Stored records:
═══
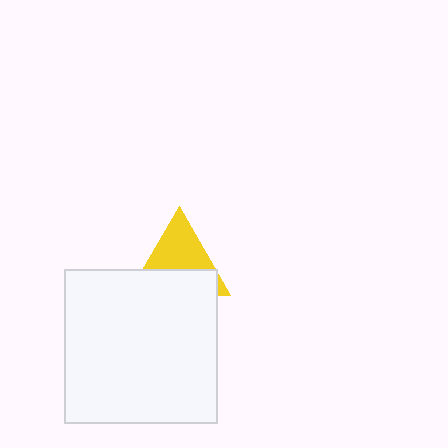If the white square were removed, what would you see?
You would see the complete yellow triangle.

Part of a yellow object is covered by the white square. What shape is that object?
It is a triangle.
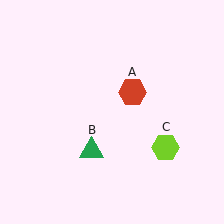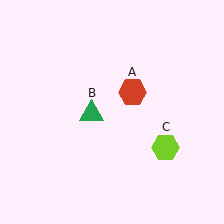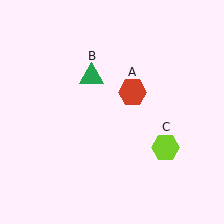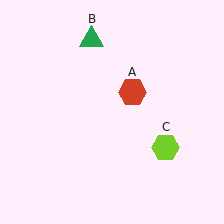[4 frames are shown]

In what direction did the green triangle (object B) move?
The green triangle (object B) moved up.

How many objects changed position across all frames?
1 object changed position: green triangle (object B).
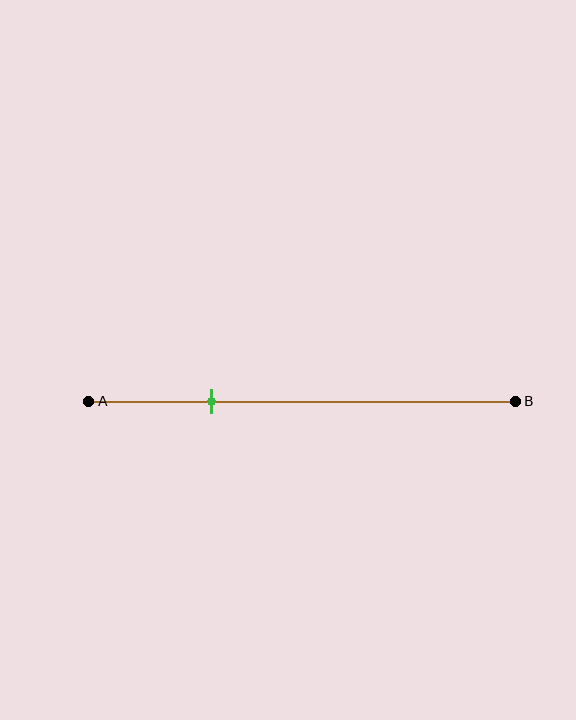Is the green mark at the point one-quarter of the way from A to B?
No, the mark is at about 30% from A, not at the 25% one-quarter point.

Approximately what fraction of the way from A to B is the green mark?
The green mark is approximately 30% of the way from A to B.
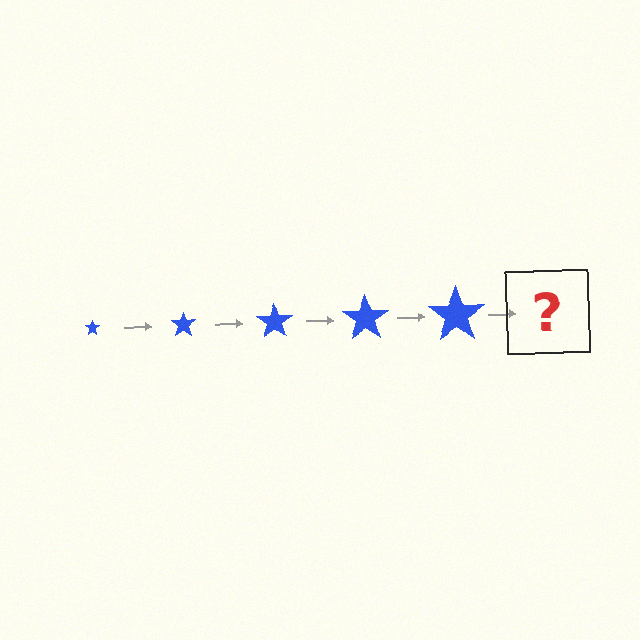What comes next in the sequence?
The next element should be a blue star, larger than the previous one.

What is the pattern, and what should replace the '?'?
The pattern is that the star gets progressively larger each step. The '?' should be a blue star, larger than the previous one.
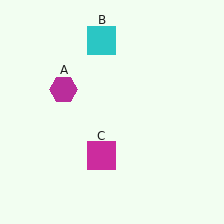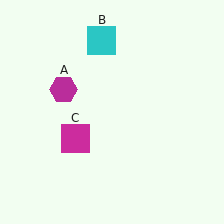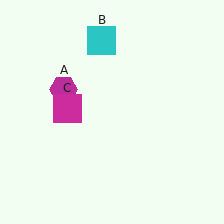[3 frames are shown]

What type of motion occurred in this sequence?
The magenta square (object C) rotated clockwise around the center of the scene.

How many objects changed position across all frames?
1 object changed position: magenta square (object C).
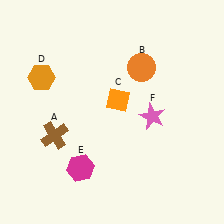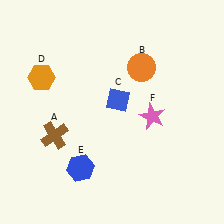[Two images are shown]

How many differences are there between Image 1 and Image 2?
There are 2 differences between the two images.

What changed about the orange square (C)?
In Image 1, C is orange. In Image 2, it changed to blue.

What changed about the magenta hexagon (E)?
In Image 1, E is magenta. In Image 2, it changed to blue.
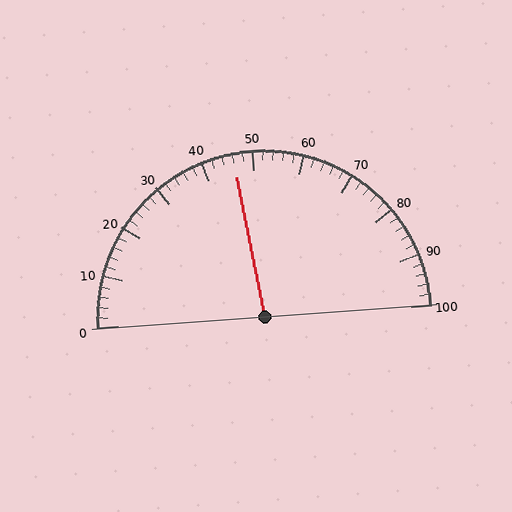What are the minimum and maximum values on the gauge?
The gauge ranges from 0 to 100.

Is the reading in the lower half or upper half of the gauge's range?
The reading is in the lower half of the range (0 to 100).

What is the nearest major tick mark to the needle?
The nearest major tick mark is 50.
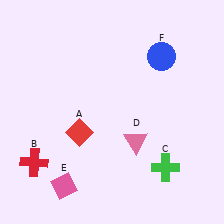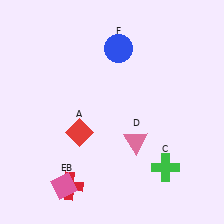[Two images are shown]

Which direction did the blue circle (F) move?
The blue circle (F) moved left.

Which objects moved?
The objects that moved are: the red cross (B), the blue circle (F).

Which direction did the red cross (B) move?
The red cross (B) moved down and to the right.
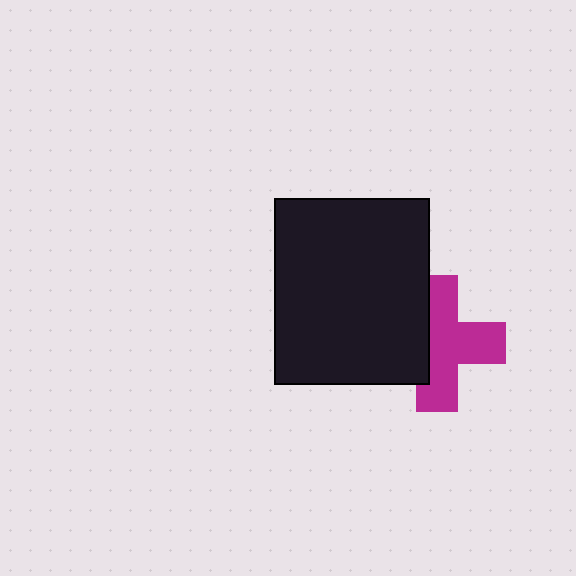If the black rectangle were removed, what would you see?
You would see the complete magenta cross.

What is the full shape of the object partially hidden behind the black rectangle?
The partially hidden object is a magenta cross.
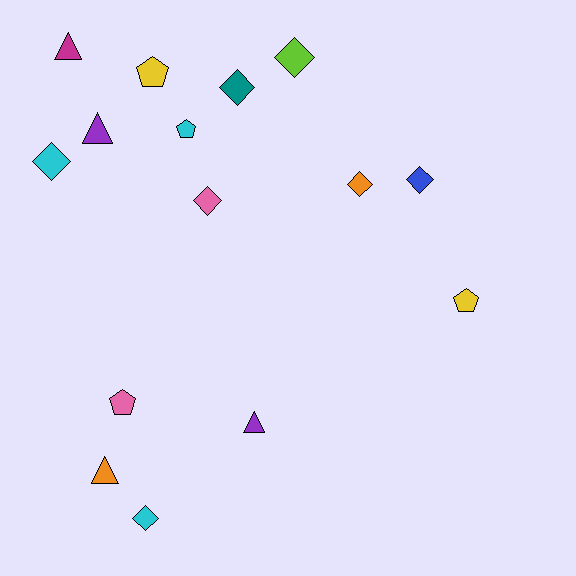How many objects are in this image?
There are 15 objects.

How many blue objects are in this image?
There is 1 blue object.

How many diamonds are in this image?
There are 7 diamonds.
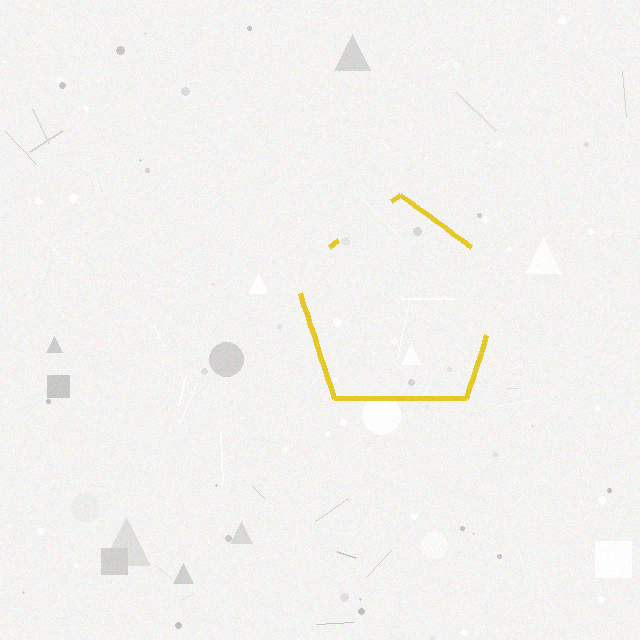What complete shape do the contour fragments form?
The contour fragments form a pentagon.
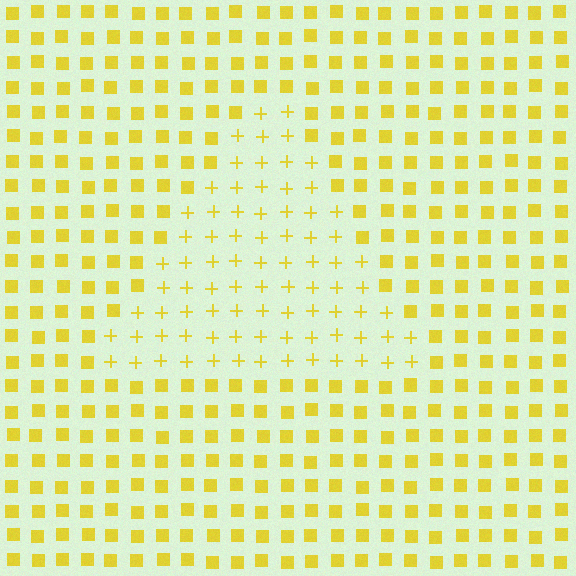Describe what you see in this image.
The image is filled with small yellow elements arranged in a uniform grid. A triangle-shaped region contains plus signs, while the surrounding area contains squares. The boundary is defined purely by the change in element shape.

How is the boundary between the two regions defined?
The boundary is defined by a change in element shape: plus signs inside vs. squares outside. All elements share the same color and spacing.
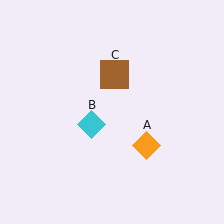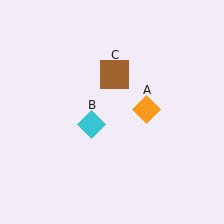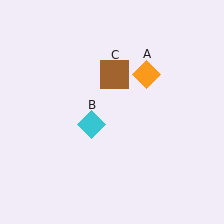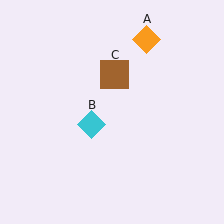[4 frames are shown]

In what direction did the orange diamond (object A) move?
The orange diamond (object A) moved up.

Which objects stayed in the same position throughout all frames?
Cyan diamond (object B) and brown square (object C) remained stationary.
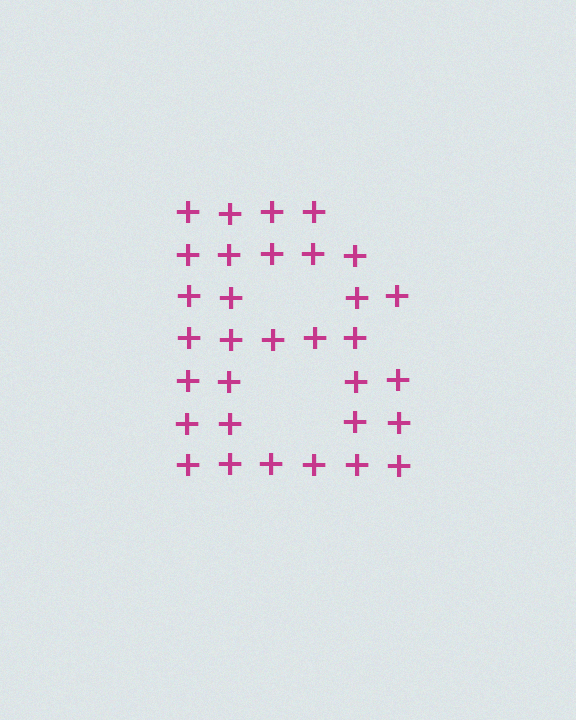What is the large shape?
The large shape is the letter B.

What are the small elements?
The small elements are plus signs.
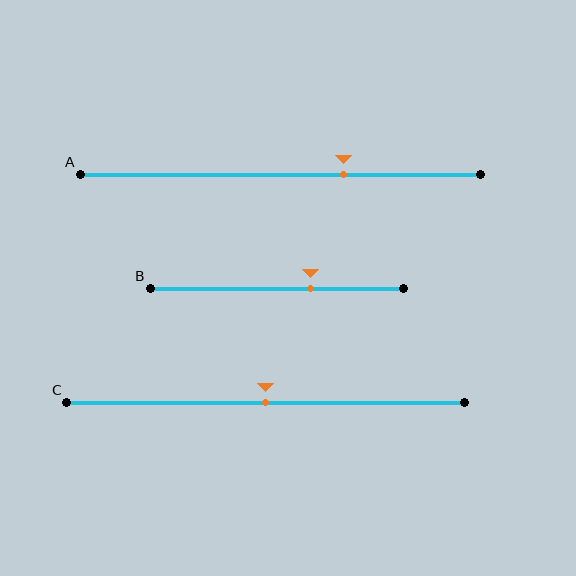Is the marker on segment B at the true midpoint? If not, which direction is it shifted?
No, the marker on segment B is shifted to the right by about 13% of the segment length.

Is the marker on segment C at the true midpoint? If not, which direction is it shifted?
Yes, the marker on segment C is at the true midpoint.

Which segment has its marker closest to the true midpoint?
Segment C has its marker closest to the true midpoint.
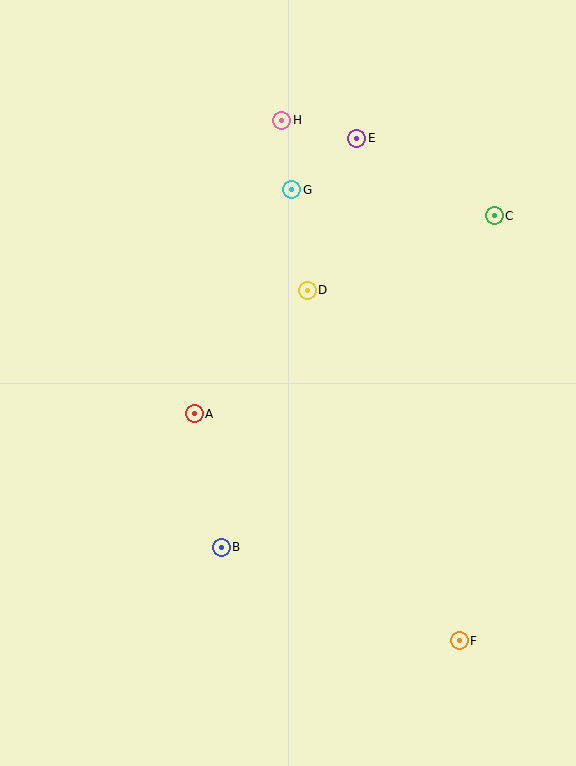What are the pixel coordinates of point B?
Point B is at (221, 547).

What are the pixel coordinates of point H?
Point H is at (282, 120).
═══
EXERCISE REQUIREMENTS - Print every record above exactly as written, leaving out the pictures.

EXPECTED ANSWER -
If the white square were removed, what would you see?
You would see the complete yellow triangle.

Part of a yellow object is covered by the white square. What shape is that object?
It is a triangle.
[4 frames are shown]

In what direction did the green triangle (object B) move?
The green triangle (object B) moved up.

How many objects changed position across all frames?
1 object changed position: green triangle (object B).
Is the green mark at the point one-quarter of the way from A to B?
No, the mark is at about 30% from A, not at the 25% one-quarter point.

Approximately what fraction of the way from A to B is the green mark?
The green mark is approximately 30% of the way from A to B.
What comes next in the sequence?
The next element should be a blue star, larger than the previous one.

What is the pattern, and what should replace the '?'?
The pattern is that the star gets progressively larger each step. The '?' should be a blue star, larger than the previous one.
[3 frames are shown]

What type of motion occurred in this sequence?
The magenta square (object C) rotated clockwise around the center of the scene.

How many objects changed position across all frames?
1 object changed position: magenta square (object C).
[Two images are shown]

How many differences are there between Image 1 and Image 2?
There are 2 differences between the two images.

What changed about the orange square (C)?
In Image 1, C is orange. In Image 2, it changed to blue.

What changed about the magenta hexagon (E)?
In Image 1, E is magenta. In Image 2, it changed to blue.
What are the minimum and maximum values on the gauge?
The gauge ranges from 0 to 100.

Is the reading in the lower half or upper half of the gauge's range?
The reading is in the lower half of the range (0 to 100).

What is the nearest major tick mark to the needle?
The nearest major tick mark is 50.
[Two images are shown]

Which direction did the blue circle (F) move?
The blue circle (F) moved left.

Which objects moved?
The objects that moved are: the red cross (B), the blue circle (F).

Which direction did the red cross (B) move?
The red cross (B) moved down and to the right.
If the black rectangle were removed, what would you see?
You would see the complete magenta cross.

What is the full shape of the object partially hidden behind the black rectangle?
The partially hidden object is a magenta cross.
How many objects are in this image?
There are 15 objects.

How many blue objects are in this image?
There is 1 blue object.

How many diamonds are in this image?
There are 7 diamonds.
What complete shape do the contour fragments form?
The contour fragments form a pentagon.
Describe what you see in this image.
The image is filled with small yellow elements arranged in a uniform grid. A triangle-shaped region contains plus signs, while the surrounding area contains squares. The boundary is defined purely by the change in element shape.

How is the boundary between the two regions defined?
The boundary is defined by a change in element shape: plus signs inside vs. squares outside. All elements share the same color and spacing.
[4 frames are shown]

In what direction did the orange diamond (object A) move?
The orange diamond (object A) moved up.

Which objects stayed in the same position throughout all frames?
Cyan diamond (object B) and brown square (object C) remained stationary.
What is the large shape?
The large shape is the letter B.

What are the small elements?
The small elements are plus signs.
Is the marker on segment B at the true midpoint? If not, which direction is it shifted?
No, the marker on segment B is shifted to the right by about 13% of the segment length.

Is the marker on segment C at the true midpoint? If not, which direction is it shifted?
Yes, the marker on segment C is at the true midpoint.

Which segment has its marker closest to the true midpoint?
Segment C has its marker closest to the true midpoint.
What are the pixel coordinates of point B?
Point B is at (221, 547).

What are the pixel coordinates of point H?
Point H is at (282, 120).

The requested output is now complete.